▶ Your task
Reproduce each of the rows below character for character, leaving nothing out.

▶ The input
════

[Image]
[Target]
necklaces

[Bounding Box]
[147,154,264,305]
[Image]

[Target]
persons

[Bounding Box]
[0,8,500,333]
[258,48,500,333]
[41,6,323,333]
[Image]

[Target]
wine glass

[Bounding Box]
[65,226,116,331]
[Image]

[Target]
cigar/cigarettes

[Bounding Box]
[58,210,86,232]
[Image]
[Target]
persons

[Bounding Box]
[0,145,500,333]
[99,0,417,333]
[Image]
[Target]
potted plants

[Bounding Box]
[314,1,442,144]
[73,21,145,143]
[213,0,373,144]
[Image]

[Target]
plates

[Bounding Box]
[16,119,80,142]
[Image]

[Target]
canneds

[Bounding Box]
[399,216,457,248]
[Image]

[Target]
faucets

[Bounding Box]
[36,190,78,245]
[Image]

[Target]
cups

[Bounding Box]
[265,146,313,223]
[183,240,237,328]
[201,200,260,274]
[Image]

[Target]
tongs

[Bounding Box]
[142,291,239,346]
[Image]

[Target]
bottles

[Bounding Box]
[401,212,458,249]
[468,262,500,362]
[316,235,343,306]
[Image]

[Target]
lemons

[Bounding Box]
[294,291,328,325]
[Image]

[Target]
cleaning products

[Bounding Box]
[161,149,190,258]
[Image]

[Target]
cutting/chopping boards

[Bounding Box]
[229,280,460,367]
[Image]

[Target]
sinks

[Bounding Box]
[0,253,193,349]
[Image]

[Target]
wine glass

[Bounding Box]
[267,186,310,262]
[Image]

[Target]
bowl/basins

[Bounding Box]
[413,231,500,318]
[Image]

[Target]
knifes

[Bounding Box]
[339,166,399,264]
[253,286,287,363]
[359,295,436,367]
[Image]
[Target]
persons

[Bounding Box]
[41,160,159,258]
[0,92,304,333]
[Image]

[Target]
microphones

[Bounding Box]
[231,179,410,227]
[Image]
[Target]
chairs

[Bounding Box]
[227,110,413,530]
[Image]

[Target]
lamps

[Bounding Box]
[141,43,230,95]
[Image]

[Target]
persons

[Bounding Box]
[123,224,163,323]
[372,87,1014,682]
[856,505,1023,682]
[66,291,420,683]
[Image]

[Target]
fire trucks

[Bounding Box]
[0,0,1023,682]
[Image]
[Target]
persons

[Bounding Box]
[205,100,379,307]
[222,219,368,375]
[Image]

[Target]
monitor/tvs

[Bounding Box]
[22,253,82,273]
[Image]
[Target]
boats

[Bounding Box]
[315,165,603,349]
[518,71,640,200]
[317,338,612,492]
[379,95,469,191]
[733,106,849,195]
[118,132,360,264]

════

▶ Output of the exercise
[Image]
[Target]
necklaces

[Bounding Box]
[147,154,264,305]
[Image]

[Target]
persons

[Bounding Box]
[0,8,500,333]
[258,48,500,333]
[41,6,323,333]
[Image]

[Target]
wine glass

[Bounding Box]
[65,226,116,331]
[Image]

[Target]
cigar/cigarettes

[Bounding Box]
[58,210,86,232]
[Image]
[Target]
persons

[Bounding Box]
[0,145,500,333]
[99,0,417,333]
[Image]
[Target]
potted plants

[Bounding Box]
[314,1,442,144]
[73,21,145,143]
[213,0,373,144]
[Image]

[Target]
plates

[Bounding Box]
[16,119,80,142]
[Image]

[Target]
canneds

[Bounding Box]
[399,216,457,248]
[Image]

[Target]
faucets

[Bounding Box]
[36,190,78,245]
[Image]

[Target]
cups

[Bounding Box]
[265,146,313,223]
[183,240,237,328]
[201,200,260,274]
[Image]

[Target]
tongs

[Bounding Box]
[142,291,239,346]
[Image]

[Target]
bottles

[Bounding Box]
[401,212,458,249]
[468,262,500,362]
[316,235,343,306]
[Image]

[Target]
lemons

[Bounding Box]
[294,291,328,325]
[Image]

[Target]
cleaning products

[Bounding Box]
[161,149,190,258]
[Image]

[Target]
cutting/chopping boards

[Bounding Box]
[229,280,460,367]
[Image]

[Target]
sinks

[Bounding Box]
[0,253,193,349]
[Image]

[Target]
wine glass

[Bounding Box]
[267,186,310,262]
[Image]

[Target]
bowl/basins

[Bounding Box]
[413,231,500,318]
[Image]

[Target]
knifes

[Bounding Box]
[339,166,399,264]
[253,286,287,363]
[359,295,436,367]
[Image]
[Target]
persons

[Bounding Box]
[41,160,159,258]
[0,92,304,333]
[Image]

[Target]
microphones

[Bounding Box]
[231,179,410,227]
[Image]
[Target]
chairs

[Bounding Box]
[227,110,413,530]
[Image]

[Target]
lamps

[Bounding Box]
[141,43,230,95]
[Image]

[Target]
persons

[Bounding Box]
[123,224,163,323]
[372,87,1014,682]
[856,505,1023,682]
[66,291,420,683]
[Image]

[Target]
fire trucks

[Bounding Box]
[0,0,1023,682]
[Image]
[Target]
persons

[Bounding Box]
[205,100,379,307]
[222,219,368,375]
[Image]

[Target]
monitor/tvs

[Bounding Box]
[22,253,82,273]
[Image]
[Target]
boats

[Bounding Box]
[315,165,603,349]
[518,71,640,200]
[317,338,612,492]
[379,95,469,191]
[733,106,849,195]
[118,132,360,264]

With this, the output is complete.